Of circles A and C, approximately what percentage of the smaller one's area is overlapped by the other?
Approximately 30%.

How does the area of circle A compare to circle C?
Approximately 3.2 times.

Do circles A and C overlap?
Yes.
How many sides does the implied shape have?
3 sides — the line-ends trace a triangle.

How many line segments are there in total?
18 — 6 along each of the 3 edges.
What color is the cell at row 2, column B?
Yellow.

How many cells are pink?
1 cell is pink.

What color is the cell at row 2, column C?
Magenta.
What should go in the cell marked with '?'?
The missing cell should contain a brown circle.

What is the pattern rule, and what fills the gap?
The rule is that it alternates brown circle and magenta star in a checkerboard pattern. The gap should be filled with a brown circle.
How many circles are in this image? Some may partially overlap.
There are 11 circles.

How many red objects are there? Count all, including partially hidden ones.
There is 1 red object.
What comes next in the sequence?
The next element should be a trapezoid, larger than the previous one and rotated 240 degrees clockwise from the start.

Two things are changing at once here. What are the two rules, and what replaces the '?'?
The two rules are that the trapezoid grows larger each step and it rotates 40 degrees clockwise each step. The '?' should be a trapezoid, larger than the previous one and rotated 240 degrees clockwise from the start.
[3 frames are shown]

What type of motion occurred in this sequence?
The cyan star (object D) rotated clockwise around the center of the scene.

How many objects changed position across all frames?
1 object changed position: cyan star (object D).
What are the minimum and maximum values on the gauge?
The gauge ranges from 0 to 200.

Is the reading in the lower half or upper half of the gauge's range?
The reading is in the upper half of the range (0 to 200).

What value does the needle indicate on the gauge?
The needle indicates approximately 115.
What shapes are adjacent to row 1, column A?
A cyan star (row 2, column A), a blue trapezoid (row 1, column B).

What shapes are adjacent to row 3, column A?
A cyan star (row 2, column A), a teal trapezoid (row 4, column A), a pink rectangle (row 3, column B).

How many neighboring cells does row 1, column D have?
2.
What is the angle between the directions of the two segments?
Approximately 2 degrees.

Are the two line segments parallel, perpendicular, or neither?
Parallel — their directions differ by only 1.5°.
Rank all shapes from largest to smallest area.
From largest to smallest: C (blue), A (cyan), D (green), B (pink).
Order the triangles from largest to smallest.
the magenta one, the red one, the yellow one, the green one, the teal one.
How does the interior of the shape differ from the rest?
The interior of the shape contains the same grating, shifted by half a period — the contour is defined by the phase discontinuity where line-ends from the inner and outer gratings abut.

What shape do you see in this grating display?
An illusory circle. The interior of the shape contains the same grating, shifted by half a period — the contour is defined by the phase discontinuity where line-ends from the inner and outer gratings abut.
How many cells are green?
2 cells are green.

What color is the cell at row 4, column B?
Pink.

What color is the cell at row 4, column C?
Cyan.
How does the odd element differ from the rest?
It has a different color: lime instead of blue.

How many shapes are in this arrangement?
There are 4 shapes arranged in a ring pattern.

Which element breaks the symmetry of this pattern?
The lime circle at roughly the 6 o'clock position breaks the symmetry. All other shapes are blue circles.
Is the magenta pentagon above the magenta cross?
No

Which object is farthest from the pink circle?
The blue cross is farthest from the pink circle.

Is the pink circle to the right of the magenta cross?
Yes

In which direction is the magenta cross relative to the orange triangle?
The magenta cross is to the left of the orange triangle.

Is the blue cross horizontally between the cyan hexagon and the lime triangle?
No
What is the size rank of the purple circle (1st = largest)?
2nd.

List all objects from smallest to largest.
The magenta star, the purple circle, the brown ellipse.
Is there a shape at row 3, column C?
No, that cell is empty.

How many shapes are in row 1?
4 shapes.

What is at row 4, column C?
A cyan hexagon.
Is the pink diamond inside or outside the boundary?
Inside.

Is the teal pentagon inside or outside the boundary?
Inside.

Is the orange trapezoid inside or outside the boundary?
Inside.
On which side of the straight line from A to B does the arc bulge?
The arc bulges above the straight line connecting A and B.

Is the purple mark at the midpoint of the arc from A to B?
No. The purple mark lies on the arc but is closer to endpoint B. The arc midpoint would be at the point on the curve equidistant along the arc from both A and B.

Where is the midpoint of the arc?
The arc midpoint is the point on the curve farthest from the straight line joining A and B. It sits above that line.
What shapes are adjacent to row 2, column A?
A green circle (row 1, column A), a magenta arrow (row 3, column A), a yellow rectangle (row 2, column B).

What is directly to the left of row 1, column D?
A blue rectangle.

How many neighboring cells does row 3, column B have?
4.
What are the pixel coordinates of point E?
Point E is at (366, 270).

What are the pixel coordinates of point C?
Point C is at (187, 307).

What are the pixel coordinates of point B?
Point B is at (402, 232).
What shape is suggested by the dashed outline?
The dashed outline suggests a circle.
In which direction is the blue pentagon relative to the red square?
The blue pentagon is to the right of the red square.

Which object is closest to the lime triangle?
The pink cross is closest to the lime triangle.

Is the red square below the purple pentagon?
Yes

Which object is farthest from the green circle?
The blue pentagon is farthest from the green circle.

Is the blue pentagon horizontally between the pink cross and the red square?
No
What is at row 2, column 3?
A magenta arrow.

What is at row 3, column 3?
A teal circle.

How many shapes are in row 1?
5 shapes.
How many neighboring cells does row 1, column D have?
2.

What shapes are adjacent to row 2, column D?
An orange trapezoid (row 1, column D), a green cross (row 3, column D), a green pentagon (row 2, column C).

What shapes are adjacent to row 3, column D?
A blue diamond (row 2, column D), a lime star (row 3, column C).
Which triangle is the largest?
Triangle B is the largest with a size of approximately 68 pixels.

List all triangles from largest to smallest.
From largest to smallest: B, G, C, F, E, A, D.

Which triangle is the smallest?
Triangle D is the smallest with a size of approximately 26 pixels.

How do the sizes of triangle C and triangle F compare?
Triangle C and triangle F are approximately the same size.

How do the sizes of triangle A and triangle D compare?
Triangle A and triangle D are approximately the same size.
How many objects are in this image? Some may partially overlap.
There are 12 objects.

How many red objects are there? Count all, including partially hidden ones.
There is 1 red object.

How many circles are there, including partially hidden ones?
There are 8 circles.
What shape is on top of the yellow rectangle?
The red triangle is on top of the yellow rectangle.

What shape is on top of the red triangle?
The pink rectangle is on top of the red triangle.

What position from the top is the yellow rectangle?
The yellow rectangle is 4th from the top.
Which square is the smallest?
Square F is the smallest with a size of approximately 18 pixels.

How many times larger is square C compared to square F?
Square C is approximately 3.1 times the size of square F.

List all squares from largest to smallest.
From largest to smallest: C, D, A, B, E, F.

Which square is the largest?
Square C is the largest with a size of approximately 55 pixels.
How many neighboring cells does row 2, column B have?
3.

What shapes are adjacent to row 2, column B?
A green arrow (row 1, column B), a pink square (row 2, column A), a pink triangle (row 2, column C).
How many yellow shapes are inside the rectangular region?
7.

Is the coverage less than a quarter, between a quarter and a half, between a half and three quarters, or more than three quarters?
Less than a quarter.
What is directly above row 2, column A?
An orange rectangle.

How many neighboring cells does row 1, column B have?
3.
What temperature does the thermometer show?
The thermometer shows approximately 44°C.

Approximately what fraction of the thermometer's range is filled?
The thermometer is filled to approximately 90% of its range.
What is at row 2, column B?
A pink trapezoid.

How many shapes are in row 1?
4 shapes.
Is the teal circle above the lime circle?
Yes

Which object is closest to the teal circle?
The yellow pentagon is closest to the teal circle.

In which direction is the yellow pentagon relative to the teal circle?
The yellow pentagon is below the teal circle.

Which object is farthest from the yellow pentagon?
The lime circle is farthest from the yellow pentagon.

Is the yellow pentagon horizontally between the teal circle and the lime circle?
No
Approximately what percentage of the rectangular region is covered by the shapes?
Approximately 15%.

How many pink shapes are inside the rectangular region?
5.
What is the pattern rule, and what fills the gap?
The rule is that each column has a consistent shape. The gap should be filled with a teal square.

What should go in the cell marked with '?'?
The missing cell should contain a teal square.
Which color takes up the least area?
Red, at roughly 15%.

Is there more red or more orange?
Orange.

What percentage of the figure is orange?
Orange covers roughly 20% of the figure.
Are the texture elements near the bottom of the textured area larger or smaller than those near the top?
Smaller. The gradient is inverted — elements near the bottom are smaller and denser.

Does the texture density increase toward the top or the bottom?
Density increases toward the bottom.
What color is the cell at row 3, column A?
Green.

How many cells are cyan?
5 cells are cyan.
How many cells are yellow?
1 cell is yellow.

→ What you will do: The lines from the one containing "Is there more red or more orange?" through the last line of the material above are to be copied exactly, both ends included.

→ Response to this exercise:
Is there more red or more orange?
Orange.

What percentage of the figure is orange?
Orange covers roughly 20% of the figure.
Are the texture elements near the bottom of the textured area larger or smaller than those near the top?
Smaller. The gradient is inverted — elements near the bottom are smaller and denser.

Does the texture density increase toward the top or the bottom?
Density increases toward the bottom.
What color is the cell at row 3, column A?
Green.

How many cells are cyan?
5 cells are cyan.
How many cells are yellow?
1 cell is yellow.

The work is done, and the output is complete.